── Data to process
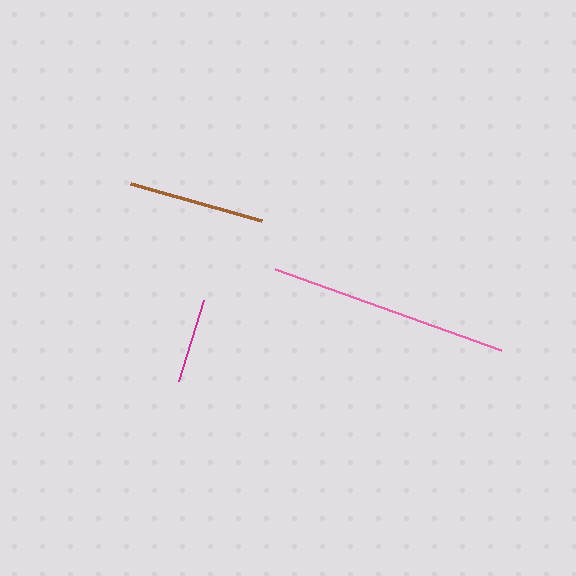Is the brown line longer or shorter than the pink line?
The pink line is longer than the brown line.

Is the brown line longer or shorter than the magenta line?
The brown line is longer than the magenta line.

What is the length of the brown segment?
The brown segment is approximately 137 pixels long.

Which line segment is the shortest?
The magenta line is the shortest at approximately 85 pixels.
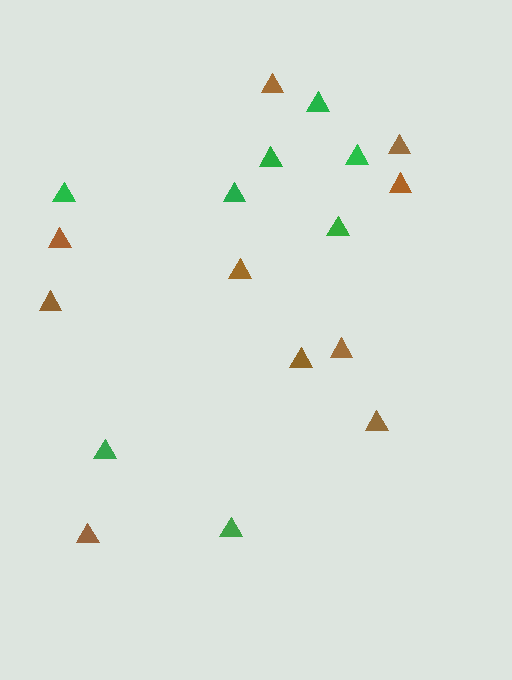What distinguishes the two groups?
There are 2 groups: one group of green triangles (8) and one group of brown triangles (10).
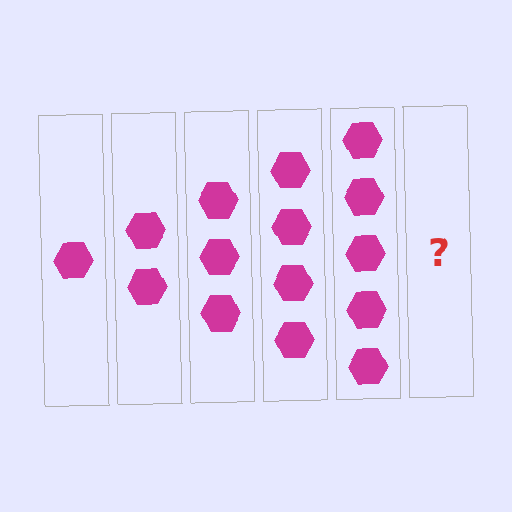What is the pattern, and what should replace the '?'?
The pattern is that each step adds one more hexagon. The '?' should be 6 hexagons.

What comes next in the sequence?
The next element should be 6 hexagons.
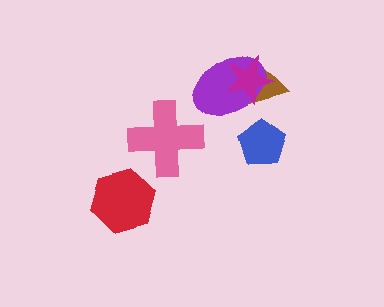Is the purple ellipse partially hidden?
Yes, it is partially covered by another shape.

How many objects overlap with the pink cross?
0 objects overlap with the pink cross.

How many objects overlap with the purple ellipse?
2 objects overlap with the purple ellipse.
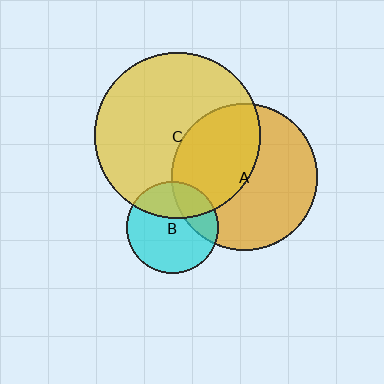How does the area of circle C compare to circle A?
Approximately 1.3 times.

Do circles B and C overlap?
Yes.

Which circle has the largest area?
Circle C (yellow).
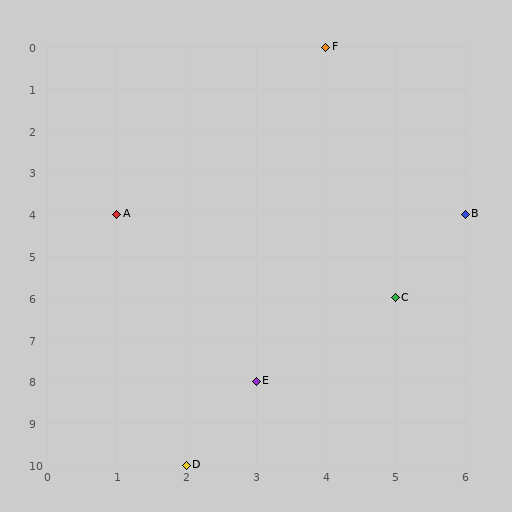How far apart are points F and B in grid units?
Points F and B are 2 columns and 4 rows apart (about 4.5 grid units diagonally).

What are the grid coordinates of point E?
Point E is at grid coordinates (3, 8).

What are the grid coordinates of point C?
Point C is at grid coordinates (5, 6).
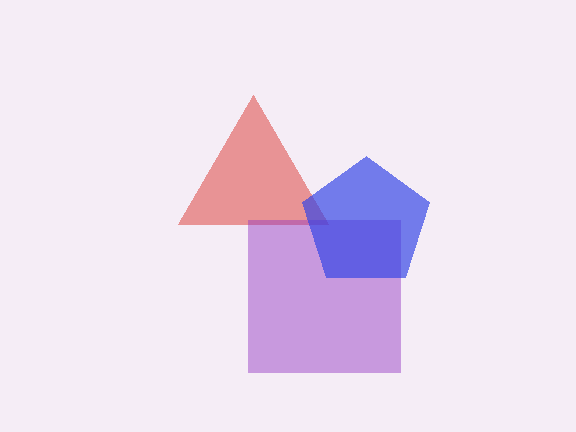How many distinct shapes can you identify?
There are 3 distinct shapes: a red triangle, a purple square, a blue pentagon.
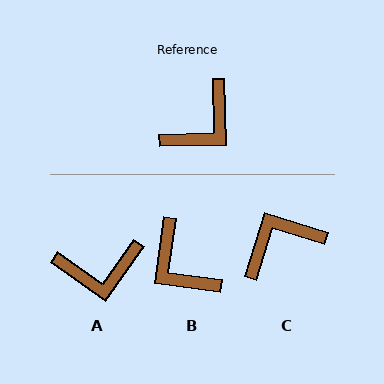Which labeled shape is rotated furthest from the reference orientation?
C, about 161 degrees away.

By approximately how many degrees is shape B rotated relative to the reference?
Approximately 99 degrees clockwise.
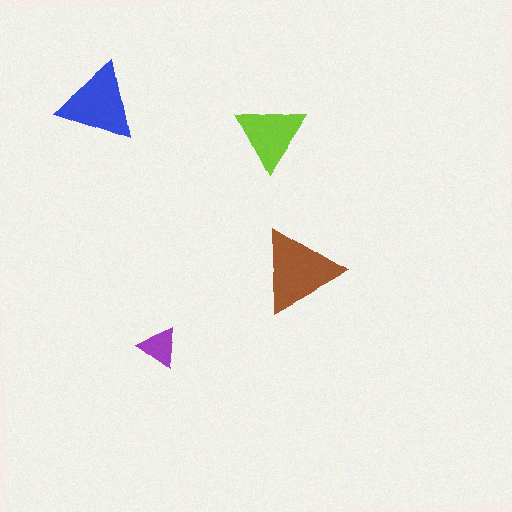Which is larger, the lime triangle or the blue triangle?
The blue one.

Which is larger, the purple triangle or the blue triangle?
The blue one.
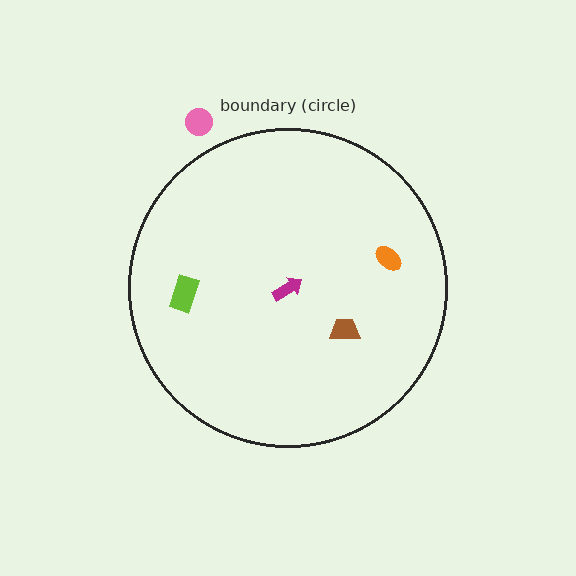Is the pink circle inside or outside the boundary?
Outside.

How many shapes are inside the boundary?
4 inside, 1 outside.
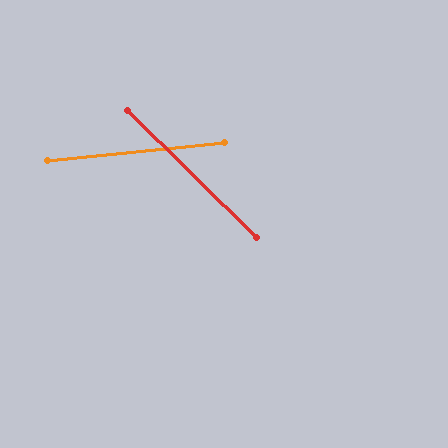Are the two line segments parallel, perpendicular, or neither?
Neither parallel nor perpendicular — they differ by about 50°.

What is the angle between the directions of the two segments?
Approximately 50 degrees.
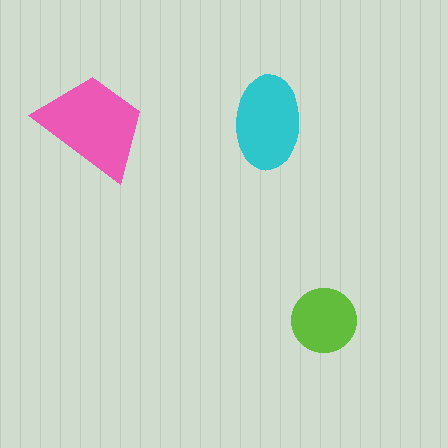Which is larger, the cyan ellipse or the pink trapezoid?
The pink trapezoid.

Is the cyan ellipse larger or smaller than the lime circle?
Larger.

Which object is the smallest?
The lime circle.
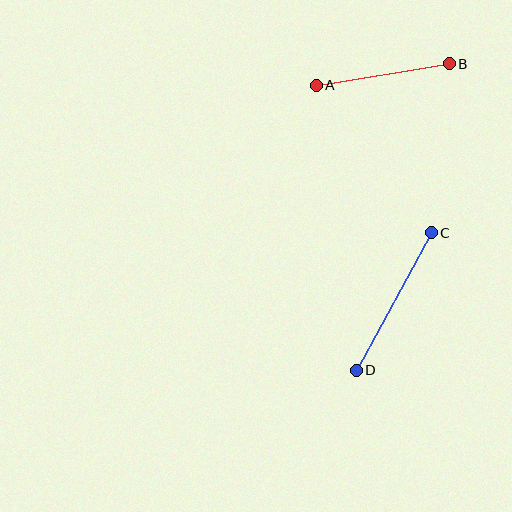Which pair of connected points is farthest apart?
Points C and D are farthest apart.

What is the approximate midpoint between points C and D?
The midpoint is at approximately (394, 301) pixels.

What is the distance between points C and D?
The distance is approximately 157 pixels.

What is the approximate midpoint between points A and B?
The midpoint is at approximately (383, 75) pixels.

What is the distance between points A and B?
The distance is approximately 135 pixels.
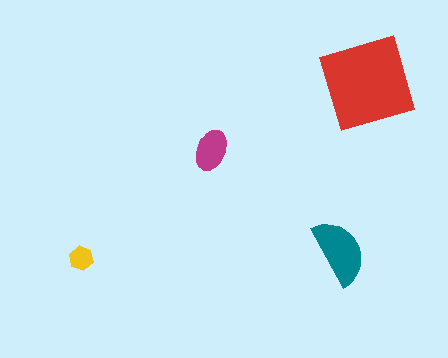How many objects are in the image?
There are 4 objects in the image.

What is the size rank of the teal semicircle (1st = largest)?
2nd.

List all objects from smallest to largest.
The yellow hexagon, the magenta ellipse, the teal semicircle, the red diamond.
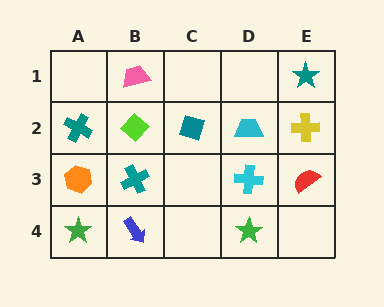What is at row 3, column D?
A cyan cross.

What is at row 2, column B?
A lime diamond.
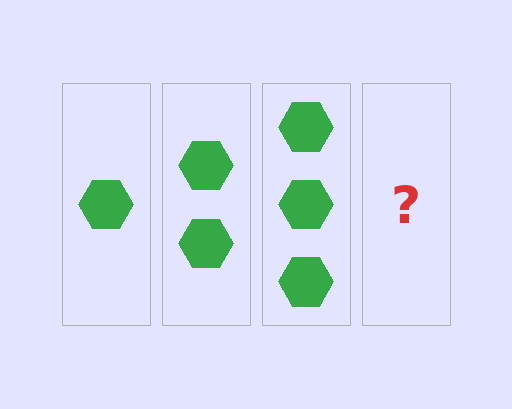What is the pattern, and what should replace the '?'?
The pattern is that each step adds one more hexagon. The '?' should be 4 hexagons.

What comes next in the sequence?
The next element should be 4 hexagons.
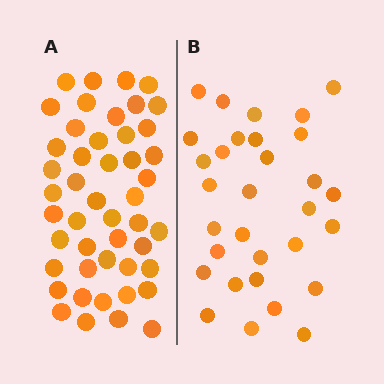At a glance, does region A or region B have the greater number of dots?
Region A (the left region) has more dots.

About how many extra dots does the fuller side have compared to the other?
Region A has approximately 15 more dots than region B.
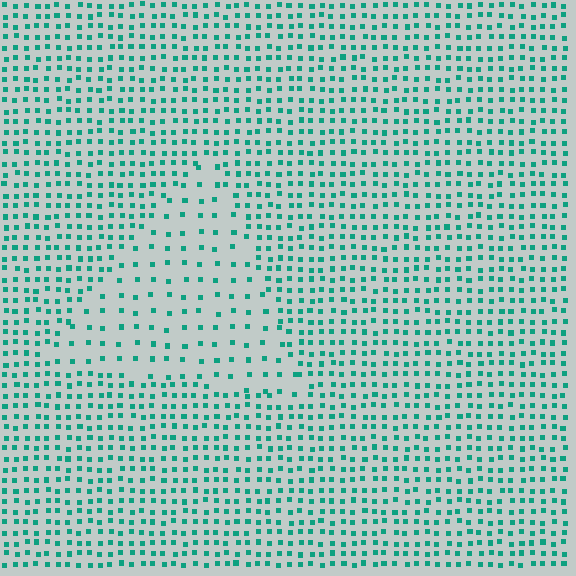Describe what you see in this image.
The image contains small teal elements arranged at two different densities. A triangle-shaped region is visible where the elements are less densely packed than the surrounding area.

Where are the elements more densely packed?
The elements are more densely packed outside the triangle boundary.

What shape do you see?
I see a triangle.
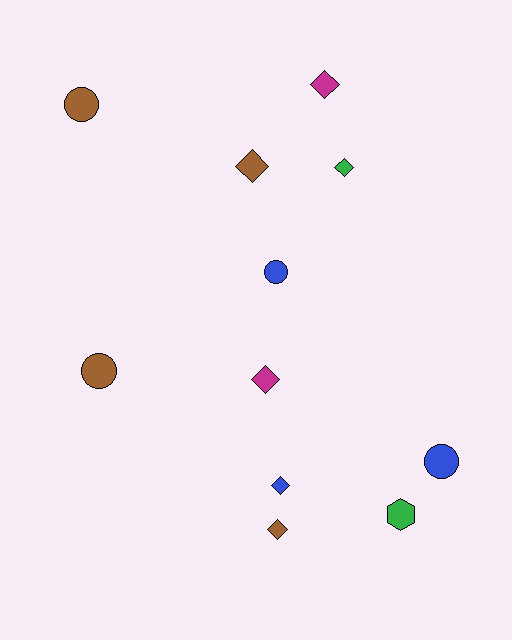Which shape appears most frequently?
Diamond, with 6 objects.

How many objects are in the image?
There are 11 objects.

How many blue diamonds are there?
There is 1 blue diamond.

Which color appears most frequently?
Brown, with 4 objects.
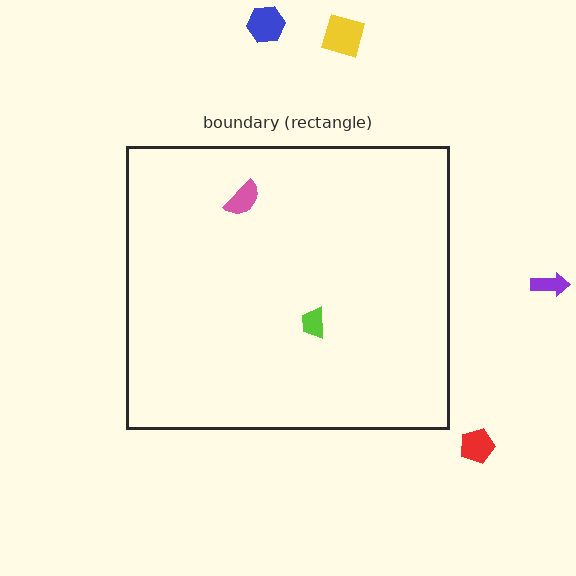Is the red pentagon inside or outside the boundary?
Outside.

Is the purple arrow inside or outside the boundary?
Outside.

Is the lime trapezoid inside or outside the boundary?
Inside.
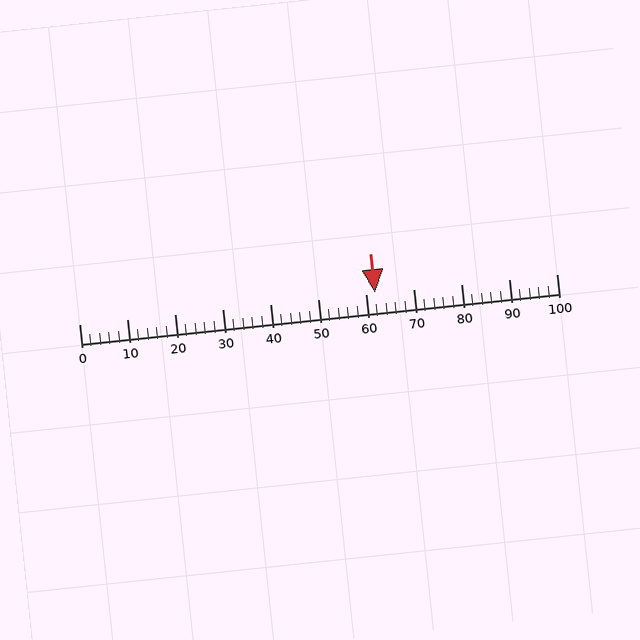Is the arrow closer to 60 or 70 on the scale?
The arrow is closer to 60.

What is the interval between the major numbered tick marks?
The major tick marks are spaced 10 units apart.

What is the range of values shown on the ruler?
The ruler shows values from 0 to 100.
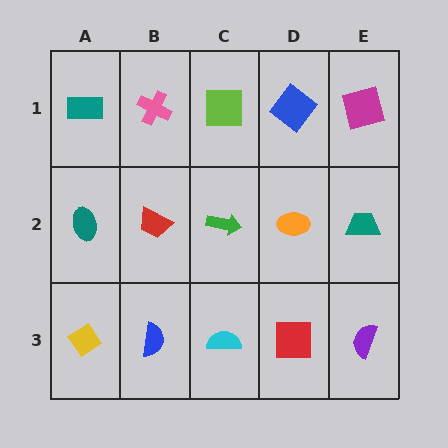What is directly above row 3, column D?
An orange ellipse.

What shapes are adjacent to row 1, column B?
A red trapezoid (row 2, column B), a teal rectangle (row 1, column A), a lime square (row 1, column C).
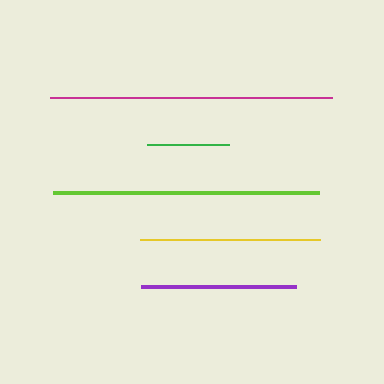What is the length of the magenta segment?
The magenta segment is approximately 282 pixels long.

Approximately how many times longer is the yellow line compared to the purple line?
The yellow line is approximately 1.2 times the length of the purple line.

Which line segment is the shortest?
The green line is the shortest at approximately 82 pixels.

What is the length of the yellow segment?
The yellow segment is approximately 180 pixels long.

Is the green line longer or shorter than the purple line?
The purple line is longer than the green line.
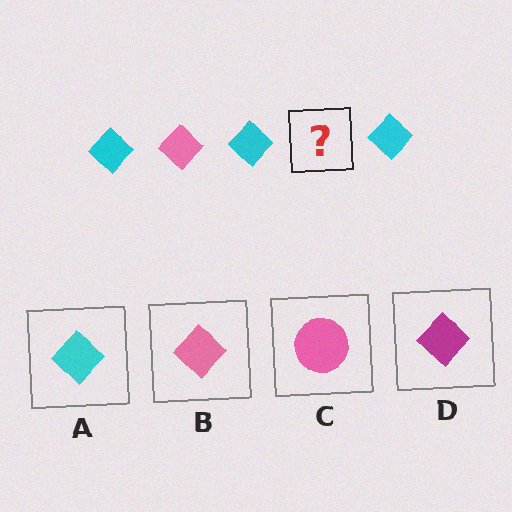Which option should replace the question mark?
────
Leave out the pictures and copy everything else in the records word for word.

Is the brown line longer or shorter than the pink line?
The pink line is longer than the brown line.

Is the brown line longer or shorter than the magenta line?
The brown line is longer than the magenta line.

What is the length of the brown segment?
The brown segment is approximately 137 pixels long.

Which line segment is the shortest?
The magenta line is the shortest at approximately 85 pixels.
What distinguishes the two groups?
There are 2 groups: one group of green triangles (8) and one group of brown triangles (10).
What is the pattern, and what should replace the '?'?
The pattern is that each step adds one more hexagon. The '?' should be 6 hexagons.

What comes next in the sequence?
The next element should be 6 hexagons.
Is the purple ellipse partially hidden?
Yes, it is partially covered by another shape.

How many objects overlap with the pink cross?
0 objects overlap with the pink cross.

How many objects overlap with the purple ellipse?
2 objects overlap with the purple ellipse.
How does the area of circle C compare to circle A?
Approximately 1.3 times.

Do circles B and C overlap?
Yes.

Which circle has the largest area?
Circle C (yellow).
How far apart are points F and B in grid units?
Points F and B are 2 columns and 4 rows apart (about 4.5 grid units diagonally).

What are the grid coordinates of point E?
Point E is at grid coordinates (3, 8).

What are the grid coordinates of point C?
Point C is at grid coordinates (5, 6).
How many distinct shapes can you identify?
There are 3 distinct shapes: a red triangle, a purple square, a blue pentagon.
Which labeled shape is rotated furthest from the reference orientation?
C, about 161 degrees away.

By approximately how many degrees is shape B rotated relative to the reference?
Approximately 99 degrees clockwise.
Which is larger, the lime triangle or the blue triangle?
The blue one.

Which is larger, the purple triangle or the blue triangle?
The blue one.
Is the pink circle inside or outside the boundary?
Outside.

How many shapes are inside the boundary?
4 inside, 1 outside.
Are the two line segments parallel, perpendicular, or neither?
Neither parallel nor perpendicular — they differ by about 50°.

What is the angle between the directions of the two segments?
Approximately 50 degrees.
Which is larger, the cyan ellipse or the pink trapezoid?
The pink trapezoid.

Is the cyan ellipse larger or smaller than the lime circle?
Larger.

Which object is the smallest?
The lime circle.
Which pair of connected points is farthest apart?
Points C and D are farthest apart.

What is the approximate midpoint between points C and D?
The midpoint is at approximately (394, 301) pixels.

What is the distance between points C and D?
The distance is approximately 157 pixels.

What is the approximate midpoint between points A and B?
The midpoint is at approximately (383, 75) pixels.

What is the distance between points A and B?
The distance is approximately 135 pixels.
How many objects are in the image?
There are 4 objects in the image.

What is the size rank of the teal semicircle (1st = largest)?
2nd.

List all objects from smallest to largest.
The yellow hexagon, the magenta ellipse, the teal semicircle, the red diamond.
What is at row 3, column D?
A cyan cross.

What is at row 2, column B?
A lime diamond.
What is the pattern, and what should replace the '?'?
The pattern is that each step adds one more hexagon. The '?' should be 4 hexagons.

What comes next in the sequence?
The next element should be 4 hexagons.
At a glance, does region A or region B have the greater number of dots?
Region A (the left region) has more dots.

About how many extra dots does the fuller side have compared to the other?
Region A has approximately 15 more dots than region B.
Describe what you see in this image.
The image contains small teal elements arranged at two different densities. A triangle-shaped region is visible where the elements are less densely packed than the surrounding area.

Where are the elements more densely packed?
The elements are more densely packed outside the triangle boundary.

What shape do you see?
I see a triangle.
Which shape appears most frequently?
Diamond, with 6 objects.

How many objects are in the image?
There are 11 objects.

How many blue diamonds are there?
There is 1 blue diamond.

Which color appears most frequently?
Brown, with 4 objects.
Is the red pentagon inside or outside the boundary?
Outside.

Is the purple arrow inside or outside the boundary?
Outside.

Is the lime trapezoid inside or outside the boundary?
Inside.
Is the arrow closer to 60 or 70 on the scale?
The arrow is closer to 60.

What is the interval between the major numbered tick marks?
The major tick marks are spaced 10 units apart.

What is the range of values shown on the ruler?
The ruler shows values from 0 to 100.
What is directly above row 3, column D?
An orange ellipse.

What shapes are adjacent to row 1, column B?
A red trapezoid (row 2, column B), a teal rectangle (row 1, column A), a lime square (row 1, column C).
What is the length of the magenta segment?
The magenta segment is approximately 282 pixels long.

Approximately how many times longer is the yellow line compared to the purple line?
The yellow line is approximately 1.2 times the length of the purple line.

Which line segment is the shortest?
The green line is the shortest at approximately 82 pixels.

What is the length of the yellow segment?
The yellow segment is approximately 180 pixels long.

Is the green line longer or shorter than the purple line?
The purple line is longer than the green line.
Which option should replace the question mark?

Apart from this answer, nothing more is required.